Items from a dataset:
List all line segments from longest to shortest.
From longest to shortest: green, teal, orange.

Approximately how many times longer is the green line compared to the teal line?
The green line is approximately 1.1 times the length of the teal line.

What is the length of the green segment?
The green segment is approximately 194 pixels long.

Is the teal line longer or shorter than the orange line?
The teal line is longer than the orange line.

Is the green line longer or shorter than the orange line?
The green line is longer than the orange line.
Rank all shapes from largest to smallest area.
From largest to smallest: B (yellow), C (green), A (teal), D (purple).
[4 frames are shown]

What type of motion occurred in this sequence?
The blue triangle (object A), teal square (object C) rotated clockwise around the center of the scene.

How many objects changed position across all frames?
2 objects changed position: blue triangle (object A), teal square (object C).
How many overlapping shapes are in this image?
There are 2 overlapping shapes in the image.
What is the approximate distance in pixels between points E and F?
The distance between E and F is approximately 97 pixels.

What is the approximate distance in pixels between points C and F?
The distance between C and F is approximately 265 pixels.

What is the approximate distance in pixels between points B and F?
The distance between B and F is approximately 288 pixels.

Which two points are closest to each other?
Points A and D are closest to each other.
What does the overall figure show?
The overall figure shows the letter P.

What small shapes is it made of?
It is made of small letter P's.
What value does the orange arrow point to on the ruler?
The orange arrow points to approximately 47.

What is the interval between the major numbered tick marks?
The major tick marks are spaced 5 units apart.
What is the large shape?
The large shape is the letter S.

--

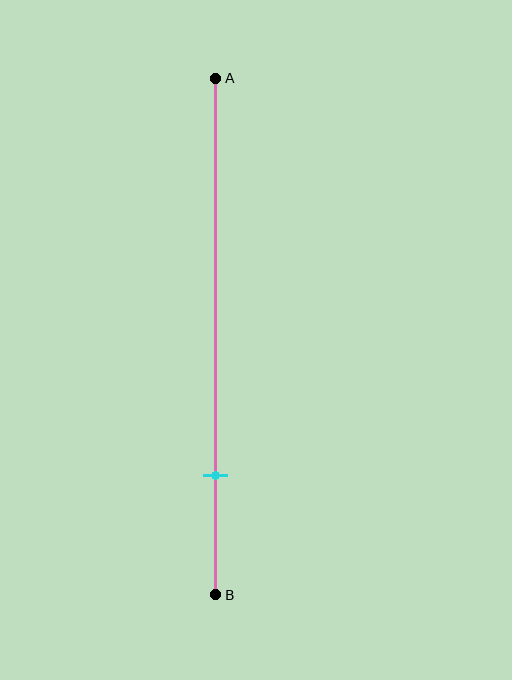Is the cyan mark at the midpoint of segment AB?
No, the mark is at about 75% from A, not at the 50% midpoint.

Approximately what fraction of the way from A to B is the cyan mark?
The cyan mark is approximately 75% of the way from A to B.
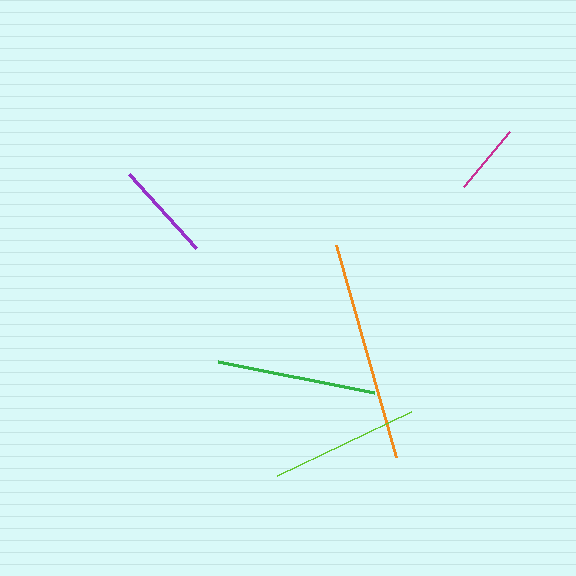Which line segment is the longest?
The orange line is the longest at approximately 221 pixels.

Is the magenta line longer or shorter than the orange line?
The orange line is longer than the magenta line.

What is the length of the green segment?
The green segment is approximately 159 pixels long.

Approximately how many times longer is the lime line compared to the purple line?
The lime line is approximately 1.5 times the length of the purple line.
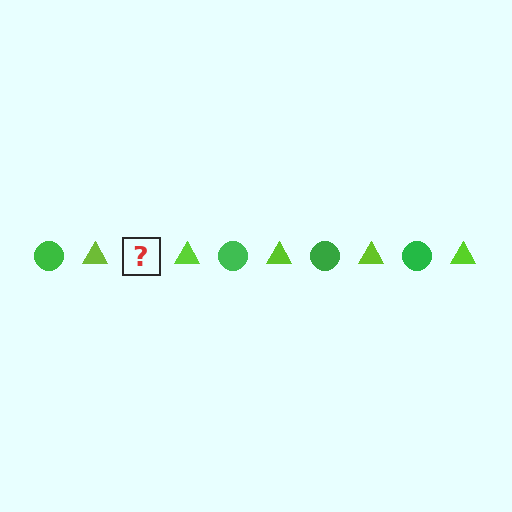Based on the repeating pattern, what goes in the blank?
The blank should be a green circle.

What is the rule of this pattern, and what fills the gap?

• _Required task_
Return the material from the line containing "Is the magenta" through the line containing "What is the rule", exactly and in full, but without its pictures.

• _Reply to the exercise_
Is the magenta line longer or shorter than the orange line?
The orange line is longer than the magenta line.

What is the length of the green segment?
The green segment is approximately 159 pixels long.

Approximately how many times longer is the lime line compared to the purple line?
The lime line is approximately 1.5 times the length of the purple line.
Based on the repeating pattern, what goes in the blank?
The blank should be a green circle.

What is the rule of this pattern, and what fills the gap?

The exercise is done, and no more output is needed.